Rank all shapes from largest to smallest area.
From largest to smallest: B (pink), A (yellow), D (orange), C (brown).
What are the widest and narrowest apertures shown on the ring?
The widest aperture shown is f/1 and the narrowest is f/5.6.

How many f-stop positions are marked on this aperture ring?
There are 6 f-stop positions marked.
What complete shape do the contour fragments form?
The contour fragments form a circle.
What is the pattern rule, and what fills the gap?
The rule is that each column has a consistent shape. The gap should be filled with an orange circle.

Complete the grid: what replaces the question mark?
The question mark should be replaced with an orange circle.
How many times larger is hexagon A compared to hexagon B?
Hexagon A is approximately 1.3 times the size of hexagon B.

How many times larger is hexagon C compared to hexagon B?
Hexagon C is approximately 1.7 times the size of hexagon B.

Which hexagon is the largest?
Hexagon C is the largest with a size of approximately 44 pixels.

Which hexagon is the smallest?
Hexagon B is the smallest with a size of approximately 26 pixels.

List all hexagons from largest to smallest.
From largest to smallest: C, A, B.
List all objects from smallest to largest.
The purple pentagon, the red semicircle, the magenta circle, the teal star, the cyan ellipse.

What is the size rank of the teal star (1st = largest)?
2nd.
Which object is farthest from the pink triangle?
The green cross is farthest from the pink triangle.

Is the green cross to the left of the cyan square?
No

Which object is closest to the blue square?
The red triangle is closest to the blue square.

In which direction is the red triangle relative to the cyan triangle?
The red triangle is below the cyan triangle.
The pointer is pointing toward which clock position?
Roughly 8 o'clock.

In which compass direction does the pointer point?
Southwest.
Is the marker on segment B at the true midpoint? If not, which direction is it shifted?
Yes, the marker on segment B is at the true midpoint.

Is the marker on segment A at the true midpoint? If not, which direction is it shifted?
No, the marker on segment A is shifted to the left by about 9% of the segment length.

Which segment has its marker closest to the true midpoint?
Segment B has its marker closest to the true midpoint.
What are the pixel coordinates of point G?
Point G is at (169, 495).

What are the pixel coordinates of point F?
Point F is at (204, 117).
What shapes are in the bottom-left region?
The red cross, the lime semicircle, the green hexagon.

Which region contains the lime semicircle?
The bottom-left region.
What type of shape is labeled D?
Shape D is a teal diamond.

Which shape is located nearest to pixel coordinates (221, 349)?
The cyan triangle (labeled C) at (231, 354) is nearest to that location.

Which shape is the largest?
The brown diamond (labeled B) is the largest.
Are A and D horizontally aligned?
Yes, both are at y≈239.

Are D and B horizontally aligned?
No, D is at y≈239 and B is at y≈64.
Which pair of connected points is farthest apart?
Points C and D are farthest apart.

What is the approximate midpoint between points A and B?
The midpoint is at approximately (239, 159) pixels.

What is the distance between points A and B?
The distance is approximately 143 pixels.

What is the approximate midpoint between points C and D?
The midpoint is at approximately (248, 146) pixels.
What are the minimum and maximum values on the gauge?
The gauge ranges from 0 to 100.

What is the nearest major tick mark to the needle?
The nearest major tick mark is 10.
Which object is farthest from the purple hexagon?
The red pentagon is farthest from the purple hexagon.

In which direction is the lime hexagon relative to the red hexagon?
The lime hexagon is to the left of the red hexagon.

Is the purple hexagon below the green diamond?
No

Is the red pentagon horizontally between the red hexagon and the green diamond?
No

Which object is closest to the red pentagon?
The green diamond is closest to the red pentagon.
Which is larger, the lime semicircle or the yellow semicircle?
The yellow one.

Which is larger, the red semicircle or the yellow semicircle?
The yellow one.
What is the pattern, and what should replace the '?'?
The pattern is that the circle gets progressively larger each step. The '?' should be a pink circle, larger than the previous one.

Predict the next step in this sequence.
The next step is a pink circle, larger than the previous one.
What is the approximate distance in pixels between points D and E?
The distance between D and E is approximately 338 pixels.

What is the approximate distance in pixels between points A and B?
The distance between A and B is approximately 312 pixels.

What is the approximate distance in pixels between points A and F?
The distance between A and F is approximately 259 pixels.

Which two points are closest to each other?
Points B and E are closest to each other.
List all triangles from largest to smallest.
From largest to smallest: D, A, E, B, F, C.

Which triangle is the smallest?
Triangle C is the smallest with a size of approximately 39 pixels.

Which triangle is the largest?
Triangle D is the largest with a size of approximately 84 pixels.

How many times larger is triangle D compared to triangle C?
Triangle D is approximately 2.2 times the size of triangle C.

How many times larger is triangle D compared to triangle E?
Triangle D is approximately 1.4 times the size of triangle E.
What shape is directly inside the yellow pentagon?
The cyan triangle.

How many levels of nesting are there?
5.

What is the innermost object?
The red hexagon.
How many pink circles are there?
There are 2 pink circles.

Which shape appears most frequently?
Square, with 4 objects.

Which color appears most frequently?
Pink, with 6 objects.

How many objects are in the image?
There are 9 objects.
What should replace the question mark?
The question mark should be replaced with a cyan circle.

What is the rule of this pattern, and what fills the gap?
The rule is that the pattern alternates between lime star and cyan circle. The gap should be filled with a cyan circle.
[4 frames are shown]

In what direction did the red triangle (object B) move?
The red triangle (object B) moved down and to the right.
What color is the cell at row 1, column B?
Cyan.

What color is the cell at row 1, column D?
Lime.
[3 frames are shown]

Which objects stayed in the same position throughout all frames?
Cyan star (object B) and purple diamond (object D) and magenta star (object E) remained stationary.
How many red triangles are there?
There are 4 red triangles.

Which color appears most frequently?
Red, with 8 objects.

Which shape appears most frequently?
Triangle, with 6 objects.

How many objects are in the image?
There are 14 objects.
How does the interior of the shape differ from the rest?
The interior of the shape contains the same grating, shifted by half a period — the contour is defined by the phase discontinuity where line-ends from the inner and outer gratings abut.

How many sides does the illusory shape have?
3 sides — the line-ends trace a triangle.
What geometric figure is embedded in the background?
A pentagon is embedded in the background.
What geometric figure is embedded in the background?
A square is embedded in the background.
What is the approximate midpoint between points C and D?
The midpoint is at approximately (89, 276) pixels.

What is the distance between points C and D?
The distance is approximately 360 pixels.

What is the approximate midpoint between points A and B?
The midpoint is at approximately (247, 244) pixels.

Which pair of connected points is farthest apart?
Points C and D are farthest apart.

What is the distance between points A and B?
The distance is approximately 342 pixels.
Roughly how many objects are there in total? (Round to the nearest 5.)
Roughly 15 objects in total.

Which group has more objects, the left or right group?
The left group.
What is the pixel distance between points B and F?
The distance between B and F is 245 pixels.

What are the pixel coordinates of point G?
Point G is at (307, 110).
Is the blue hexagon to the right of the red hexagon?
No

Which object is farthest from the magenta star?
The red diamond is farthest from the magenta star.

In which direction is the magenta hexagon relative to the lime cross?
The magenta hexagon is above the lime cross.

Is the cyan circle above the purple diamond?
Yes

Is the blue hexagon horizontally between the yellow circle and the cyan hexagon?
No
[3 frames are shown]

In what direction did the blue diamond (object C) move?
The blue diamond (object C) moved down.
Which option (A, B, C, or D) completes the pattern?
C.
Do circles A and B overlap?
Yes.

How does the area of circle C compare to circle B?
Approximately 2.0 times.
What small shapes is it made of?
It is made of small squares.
================================
▸ Exercise directions
Write out the whole listing again, exactly as it stands.

▸ Written response
Rank all shapes from largest to smallest area.
From largest to smallest: B (pink), A (yellow), D (orange), C (brown).
What are the widest and narrowest apertures shown on the ring?
The widest aperture shown is f/1 and the narrowest is f/5.6.

How many f-stop positions are marked on this aperture ring?
There are 6 f-stop positions marked.
What complete shape do the contour fragments form?
The contour fragments form a circle.
What is the pattern rule, and what fills the gap?
The rule is that each column has a consistent shape. The gap should be filled with an orange circle.

Complete the grid: what replaces the question mark?
The question mark should be replaced with an orange circle.
How many times larger is hexagon A compared to hexagon B?
Hexagon A is approximately 1.3 times the size of hexagon B.

How many times larger is hexagon C compared to hexagon B?
Hexagon C is approximately 1.7 times the size of hexagon B.

Which hexagon is the largest?
Hexagon C is the largest with a size of approximately 44 pixels.

Which hexagon is the smallest?
Hexagon B is the smallest with a size of approximately 26 pixels.

List all hexagons from largest to smallest.
From largest to smallest: C, A, B.
List all objects from smallest to largest.
The purple pentagon, the red semicircle, the magenta circle, the teal star, the cyan ellipse.

What is the size rank of the teal star (1st = largest)?
2nd.
Which object is farthest from the pink triangle?
The green cross is farthest from the pink triangle.

Is the green cross to the left of the cyan square?
No

Which object is closest to the blue square?
The red triangle is closest to the blue square.

In which direction is the red triangle relative to the cyan triangle?
The red triangle is below the cyan triangle.
The pointer is pointing toward which clock position?
Roughly 8 o'clock.

In which compass direction does the pointer point?
Southwest.
Is the marker on segment B at the true midpoint? If not, which direction is it shifted?
Yes, the marker on segment B is at the true midpoint.

Is the marker on segment A at the true midpoint? If not, which direction is it shifted?
No, the marker on segment A is shifted to the left by about 9% of the segment length.

Which segment has its marker closest to the true midpoint?
Segment B has its marker closest to the true midpoint.
What are the pixel coordinates of point G?
Point G is at (169, 495).

What are the pixel coordinates of point F?
Point F is at (204, 117).
What shapes are in the bottom-left region?
The red cross, the lime semicircle, the green hexagon.

Which region contains the lime semicircle?
The bottom-left region.
What type of shape is labeled D?
Shape D is a teal diamond.

Which shape is located nearest to pixel coordinates (221, 349)?
The cyan triangle (labeled C) at (231, 354) is nearest to that location.

Which shape is the largest?
The brown diamond (labeled B) is the largest.
Are A and D horizontally aligned?
Yes, both are at y≈239.

Are D and B horizontally aligned?
No, D is at y≈239 and B is at y≈64.
Which pair of connected points is farthest apart?
Points C and D are farthest apart.

What is the approximate midpoint between points A and B?
The midpoint is at approximately (239, 159) pixels.

What is the distance between points A and B?
The distance is approximately 143 pixels.

What is the approximate midpoint between points C and D?
The midpoint is at approximately (248, 146) pixels.
What are the minimum and maximum values on the gauge?
The gauge ranges from 0 to 100.

What is the nearest major tick mark to the needle?
The nearest major tick mark is 10.
Which object is farthest from the purple hexagon?
The red pentagon is farthest from the purple hexagon.

In which direction is the lime hexagon relative to the red hexagon?
The lime hexagon is to the left of the red hexagon.

Is the purple hexagon below the green diamond?
No

Is the red pentagon horizontally between the red hexagon and the green diamond?
No

Which object is closest to the red pentagon?
The green diamond is closest to the red pentagon.
Which is larger, the lime semicircle or the yellow semicircle?
The yellow one.

Which is larger, the red semicircle or the yellow semicircle?
The yellow one.
What is the pattern, and what should replace the '?'?
The pattern is that the circle gets progressively larger each step. The '?' should be a pink circle, larger than the previous one.

Predict the next step in this sequence.
The next step is a pink circle, larger than the previous one.
What is the approximate distance in pixels between points D and E?
The distance between D and E is approximately 338 pixels.

What is the approximate distance in pixels between points A and B?
The distance between A and B is approximately 312 pixels.

What is the approximate distance in pixels between points A and F?
The distance between A and F is approximately 259 pixels.

Which two points are closest to each other?
Points B and E are closest to each other.
List all triangles from largest to smallest.
From largest to smallest: D, A, E, B, F, C.

Which triangle is the smallest?
Triangle C is the smallest with a size of approximately 39 pixels.

Which triangle is the largest?
Triangle D is the largest with a size of approximately 84 pixels.

How many times larger is triangle D compared to triangle C?
Triangle D is approximately 2.2 times the size of triangle C.

How many times larger is triangle D compared to triangle E?
Triangle D is approximately 1.4 times the size of triangle E.
What shape is directly inside the yellow pentagon?
The cyan triangle.

How many levels of nesting are there?
5.

What is the innermost object?
The red hexagon.
How many pink circles are there?
There are 2 pink circles.

Which shape appears most frequently?
Square, with 4 objects.

Which color appears most frequently?
Pink, with 6 objects.

How many objects are in the image?
There are 9 objects.
What should replace the question mark?
The question mark should be replaced with a cyan circle.

What is the rule of this pattern, and what fills the gap?
The rule is that the pattern alternates between lime star and cyan circle. The gap should be filled with a cyan circle.
[4 frames are shown]

In what direction did the red triangle (object B) move?
The red triangle (object B) moved down and to the right.
What color is the cell at row 1, column B?
Cyan.

What color is the cell at row 1, column D?
Lime.
[3 frames are shown]

Which objects stayed in the same position throughout all frames?
Cyan star (object B) and purple diamond (object D) and magenta star (object E) remained stationary.
How many red triangles are there?
There are 4 red triangles.

Which color appears most frequently?
Red, with 8 objects.

Which shape appears most frequently?
Triangle, with 6 objects.

How many objects are in the image?
There are 14 objects.
How does the interior of the shape differ from the rest?
The interior of the shape contains the same grating, shifted by half a period — the contour is defined by the phase discontinuity where line-ends from the inner and outer gratings abut.

How many sides does the illusory shape have?
3 sides — the line-ends trace a triangle.
What geometric figure is embedded in the background?
A pentagon is embedded in the background.
What geometric figure is embedded in the background?
A square is embedded in the background.
What is the approximate midpoint between points C and D?
The midpoint is at approximately (89, 276) pixels.

What is the distance between points C and D?
The distance is approximately 360 pixels.

What is the approximate midpoint between points A and B?
The midpoint is at approximately (247, 244) pixels.

Which pair of connected points is farthest apart?
Points C and D are farthest apart.

What is the distance between points A and B?
The distance is approximately 342 pixels.
Roughly how many objects are there in total? (Round to the nearest 5.)
Roughly 15 objects in total.

Which group has more objects, the left or right group?
The left group.
What is the pixel distance between points B and F?
The distance between B and F is 245 pixels.

What are the pixel coordinates of point G?
Point G is at (307, 110).
Is the blue hexagon to the right of the red hexagon?
No

Which object is farthest from the magenta star?
The red diamond is farthest from the magenta star.

In which direction is the magenta hexagon relative to the lime cross?
The magenta hexagon is above the lime cross.

Is the cyan circle above the purple diamond?
Yes

Is the blue hexagon horizontally between the yellow circle and the cyan hexagon?
No
[3 frames are shown]

In what direction did the blue diamond (object C) move?
The blue diamond (object C) moved down.
Which option (A, B, C, or D) completes the pattern?
C.
Do circles A and B overlap?
Yes.

How does the area of circle C compare to circle B?
Approximately 2.0 times.
What small shapes is it made of?
It is made of small squares.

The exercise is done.